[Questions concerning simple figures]
>> begin
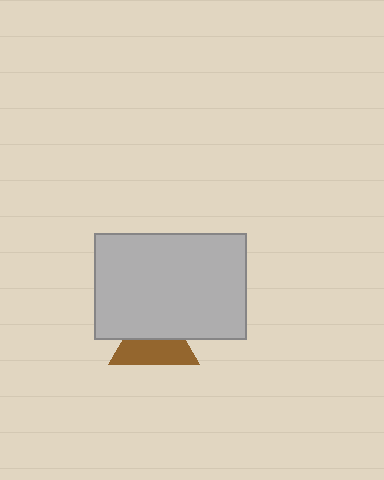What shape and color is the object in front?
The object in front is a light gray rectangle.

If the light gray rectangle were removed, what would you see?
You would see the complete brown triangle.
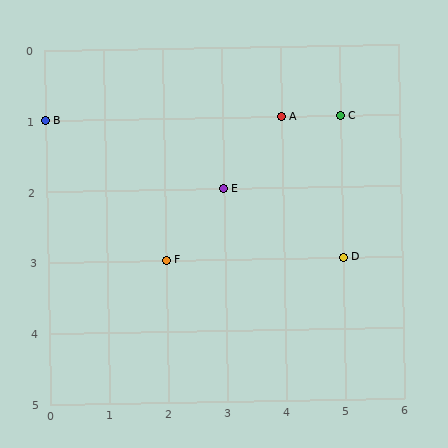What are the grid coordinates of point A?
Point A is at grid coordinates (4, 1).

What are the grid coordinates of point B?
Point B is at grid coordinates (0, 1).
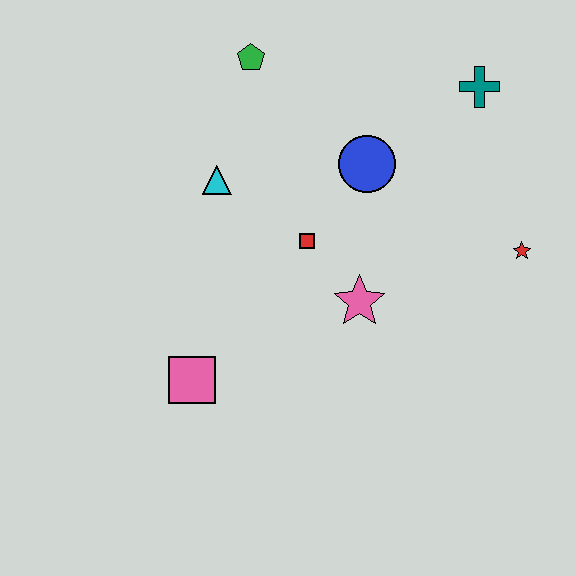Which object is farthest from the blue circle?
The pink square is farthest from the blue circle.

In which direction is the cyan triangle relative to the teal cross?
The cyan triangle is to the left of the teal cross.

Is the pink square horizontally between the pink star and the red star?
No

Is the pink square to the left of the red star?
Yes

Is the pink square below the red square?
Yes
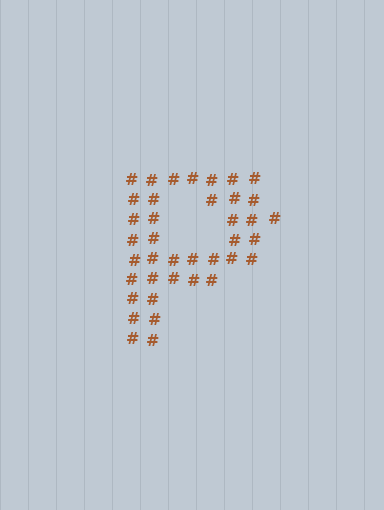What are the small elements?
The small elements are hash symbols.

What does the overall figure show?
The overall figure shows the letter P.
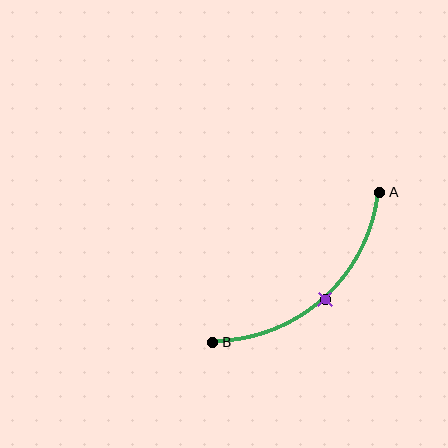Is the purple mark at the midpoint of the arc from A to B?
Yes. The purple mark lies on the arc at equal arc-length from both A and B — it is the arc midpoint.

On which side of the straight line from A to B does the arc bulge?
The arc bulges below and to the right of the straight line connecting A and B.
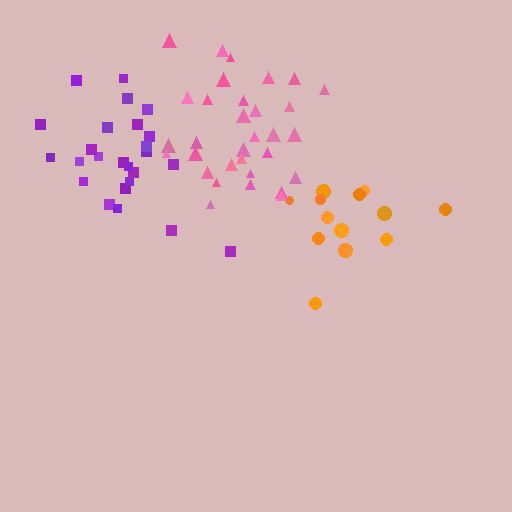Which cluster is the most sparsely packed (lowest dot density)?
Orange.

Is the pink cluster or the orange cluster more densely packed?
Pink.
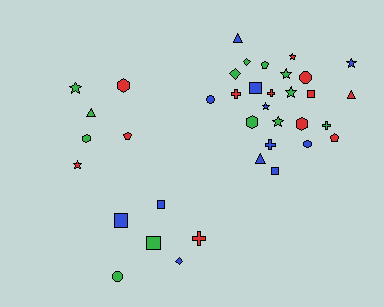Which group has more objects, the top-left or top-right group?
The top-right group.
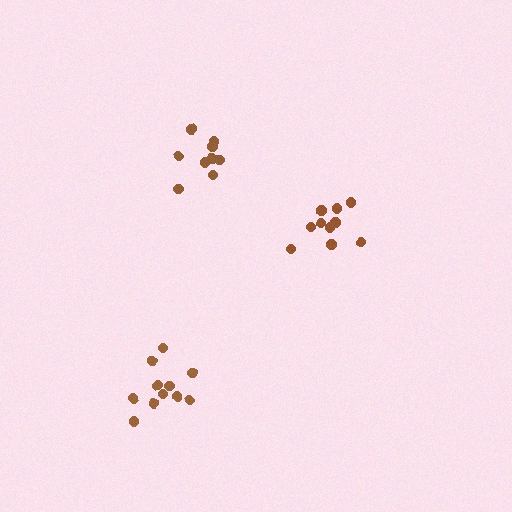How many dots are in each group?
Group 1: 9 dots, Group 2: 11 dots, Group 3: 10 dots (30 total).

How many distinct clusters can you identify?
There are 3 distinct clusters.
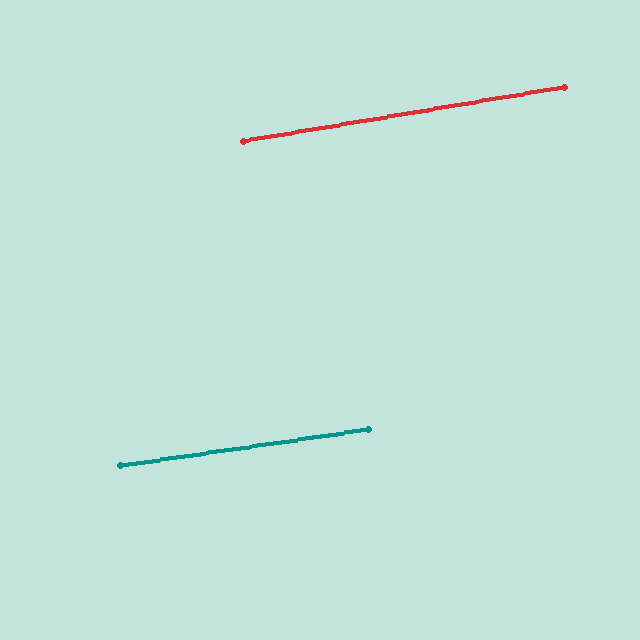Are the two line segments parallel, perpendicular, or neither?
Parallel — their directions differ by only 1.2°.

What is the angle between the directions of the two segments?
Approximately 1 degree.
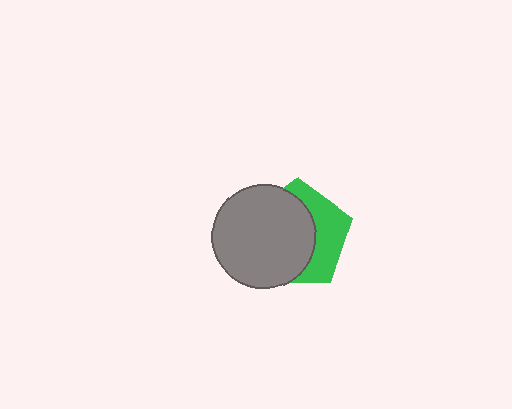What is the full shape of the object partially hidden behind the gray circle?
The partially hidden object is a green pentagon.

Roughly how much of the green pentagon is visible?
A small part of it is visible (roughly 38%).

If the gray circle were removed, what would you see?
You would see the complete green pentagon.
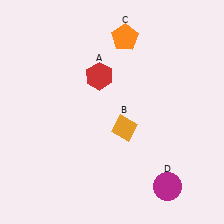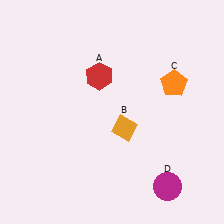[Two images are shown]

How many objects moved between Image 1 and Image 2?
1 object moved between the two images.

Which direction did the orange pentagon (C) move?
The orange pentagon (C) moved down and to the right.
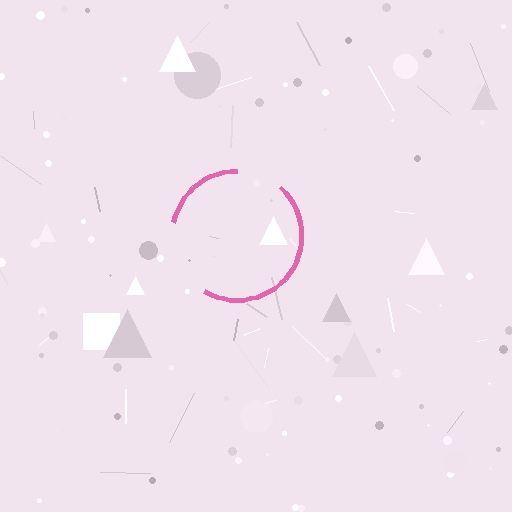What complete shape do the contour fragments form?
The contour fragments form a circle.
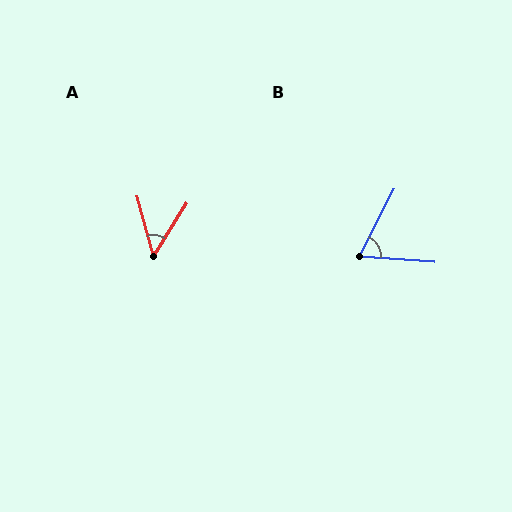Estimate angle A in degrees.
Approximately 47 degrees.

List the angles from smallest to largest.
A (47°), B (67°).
>> end
Copy every record above exactly as written, but leave out the pictures.

**Solution below**:
What shape and color is the object in front?
The object in front is a light gray rectangle.

If the light gray rectangle were removed, what would you see?
You would see the complete brown triangle.
What are the grid coordinates of point A?
Point A is at grid coordinates (4, 1).

What are the grid coordinates of point B?
Point B is at grid coordinates (0, 1).
Which object is farthest from the blue circle?
The pink square is farthest from the blue circle.

In which direction is the cyan triangle relative to the teal cross?
The cyan triangle is to the left of the teal cross.

Is the pink square horizontally between the pink star and the red star?
No

Is the pink square to the left of the red star?
Yes

Is the pink square below the red square?
Yes
What are the small elements?
The small elements are hash symbols.

What does the overall figure show?
The overall figure shows the letter P.
Is the purple mark at the midpoint of the arc from A to B?
Yes. The purple mark lies on the arc at equal arc-length from both A and B — it is the arc midpoint.

On which side of the straight line from A to B does the arc bulge?
The arc bulges below and to the right of the straight line connecting A and B.
Which cluster is the most sparsely packed (lowest dot density)?
Orange.

Is the pink cluster or the orange cluster more densely packed?
Pink.
Which group has more objects, the top-left or top-right group?
The top-right group.
How many dots are in each group?
Group 1: 9 dots, Group 2: 11 dots, Group 3: 10 dots (30 total).

How many distinct clusters can you identify?
There are 3 distinct clusters.
Are the two line segments parallel, perpendicular, or neither?
Parallel — their directions differ by only 1.2°.

What is the angle between the directions of the two segments?
Approximately 1 degree.
What is the full shape of the object partially hidden behind the gray circle?
The partially hidden object is a green pentagon.

Roughly how much of the green pentagon is visible?
A small part of it is visible (roughly 38%).

If the gray circle were removed, what would you see?
You would see the complete green pentagon.
[Two images are shown]

How many objects moved between Image 1 and Image 2?
1 object moved between the two images.

Which direction did the orange pentagon (C) move?
The orange pentagon (C) moved down and to the right.
What complete shape do the contour fragments form?
The contour fragments form a circle.
Estimate angle A in degrees.
Approximately 47 degrees.

List the angles from smallest to largest.
A (47°), B (67°).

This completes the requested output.